***** Records supplied *****

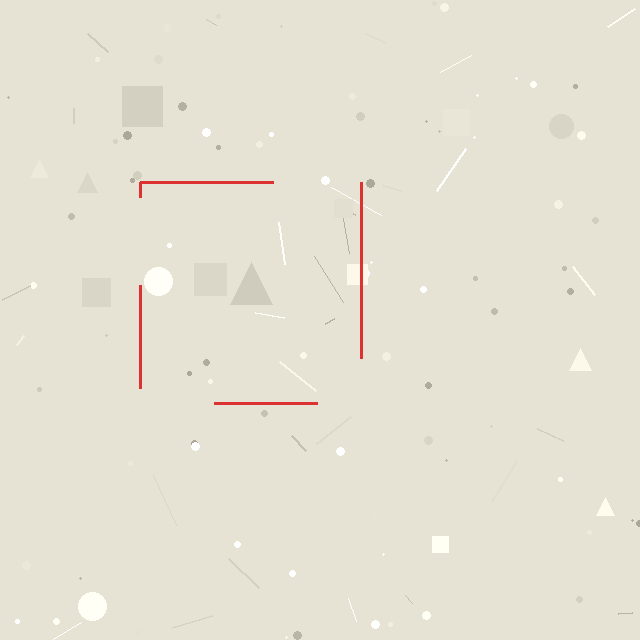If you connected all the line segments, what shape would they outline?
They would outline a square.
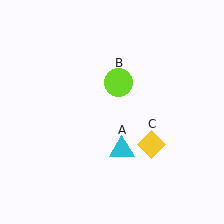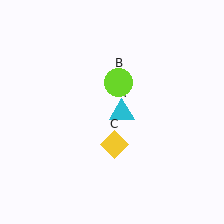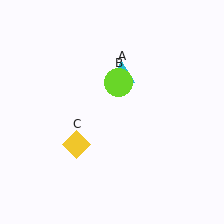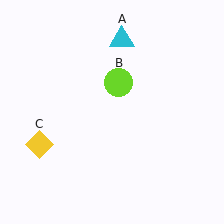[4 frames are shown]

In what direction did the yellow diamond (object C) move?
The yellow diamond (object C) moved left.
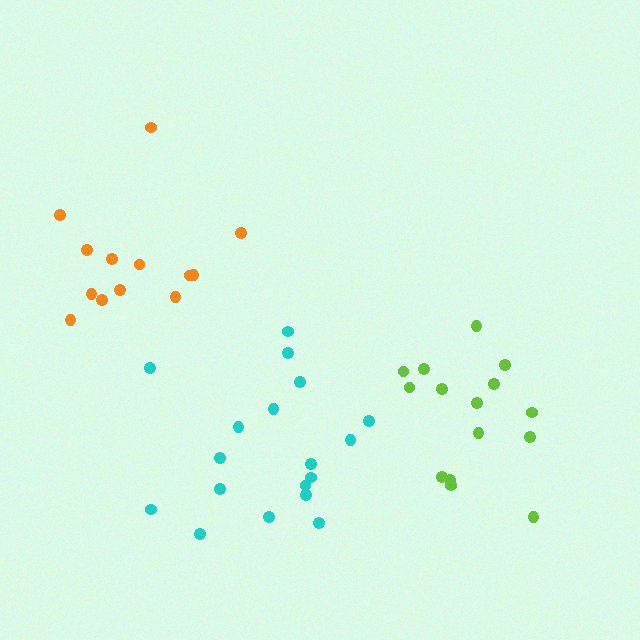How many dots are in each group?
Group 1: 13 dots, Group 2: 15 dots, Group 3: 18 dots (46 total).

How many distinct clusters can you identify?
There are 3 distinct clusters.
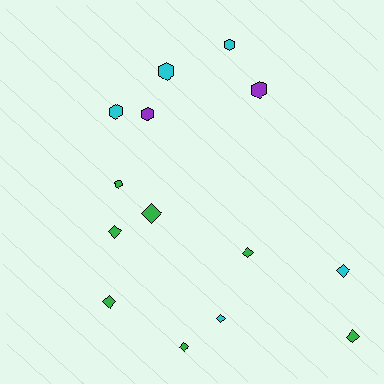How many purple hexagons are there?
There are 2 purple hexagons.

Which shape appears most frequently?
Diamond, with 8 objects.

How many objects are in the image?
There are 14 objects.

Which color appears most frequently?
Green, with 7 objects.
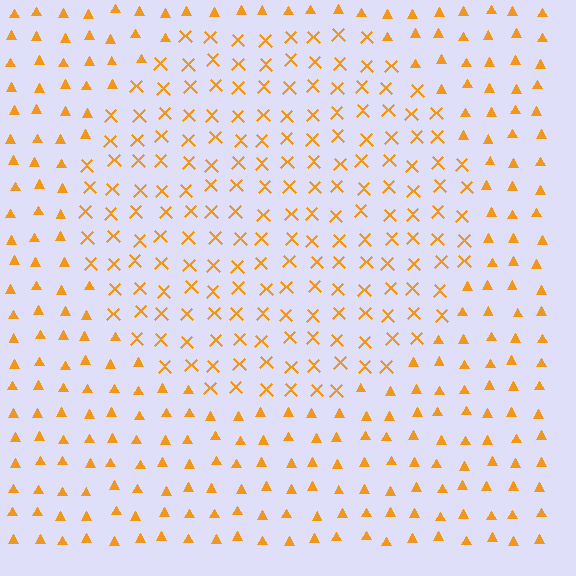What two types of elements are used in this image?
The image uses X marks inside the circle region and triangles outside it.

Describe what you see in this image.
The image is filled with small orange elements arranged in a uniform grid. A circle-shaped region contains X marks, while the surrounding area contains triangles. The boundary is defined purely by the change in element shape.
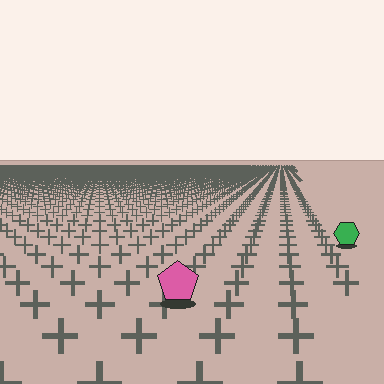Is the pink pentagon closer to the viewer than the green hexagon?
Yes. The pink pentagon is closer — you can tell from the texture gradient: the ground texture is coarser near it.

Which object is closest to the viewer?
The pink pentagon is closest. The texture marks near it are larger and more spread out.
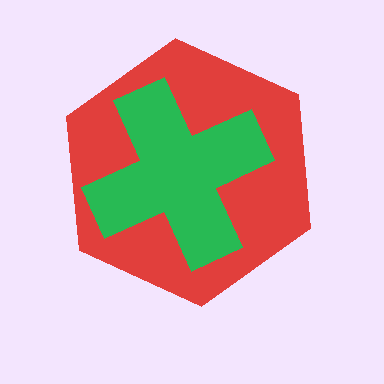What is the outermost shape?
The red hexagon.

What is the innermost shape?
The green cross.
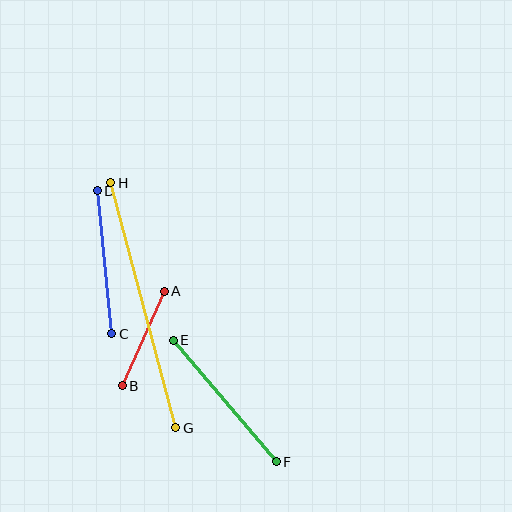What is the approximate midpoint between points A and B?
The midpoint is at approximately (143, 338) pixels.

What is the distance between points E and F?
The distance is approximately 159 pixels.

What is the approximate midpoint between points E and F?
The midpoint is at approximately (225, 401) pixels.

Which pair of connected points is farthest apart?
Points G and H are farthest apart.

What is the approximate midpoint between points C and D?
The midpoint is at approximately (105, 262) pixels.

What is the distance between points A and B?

*****

Restate each entry word for word, please, but drop any images it holds.

Result for this exercise:
If you connected all the line segments, what shape would they outline?
They would outline a square.
[4 frames are shown]

In what direction did the yellow diamond (object C) move?
The yellow diamond (object C) moved left.
How many dots are in each group?
Group 1: 13 dots, Group 2: 15 dots, Group 3: 18 dots (46 total).

How many distinct clusters can you identify?
There are 3 distinct clusters.
How many purple hexagons are there?
There are 2 purple hexagons.

Which shape appears most frequently?
Diamond, with 8 objects.

How many objects are in the image?
There are 14 objects.

Which color appears most frequently?
Green, with 7 objects.
What two types of elements are used in this image?
The image uses X marks inside the circle region and triangles outside it.

Describe what you see in this image.
The image is filled with small orange elements arranged in a uniform grid. A circle-shaped region contains X marks, while the surrounding area contains triangles. The boundary is defined purely by the change in element shape.
Is the pink pentagon closer to the viewer than the green hexagon?
Yes. The pink pentagon is closer — you can tell from the texture gradient: the ground texture is coarser near it.

Which object is closest to the viewer?
The pink pentagon is closest. The texture marks near it are larger and more spread out.
What is the outermost shape?
The red hexagon.

What is the innermost shape?
The green cross.
What is the approximate midpoint between points A and B?
The midpoint is at approximately (143, 338) pixels.

What is the distance between points E and F?
The distance is approximately 159 pixels.

What is the approximate midpoint between points E and F?
The midpoint is at approximately (225, 401) pixels.

Which pair of connected points is farthest apart?
Points G and H are farthest apart.

What is the approximate midpoint between points C and D?
The midpoint is at approximately (105, 262) pixels.

What is the distance between points A and B?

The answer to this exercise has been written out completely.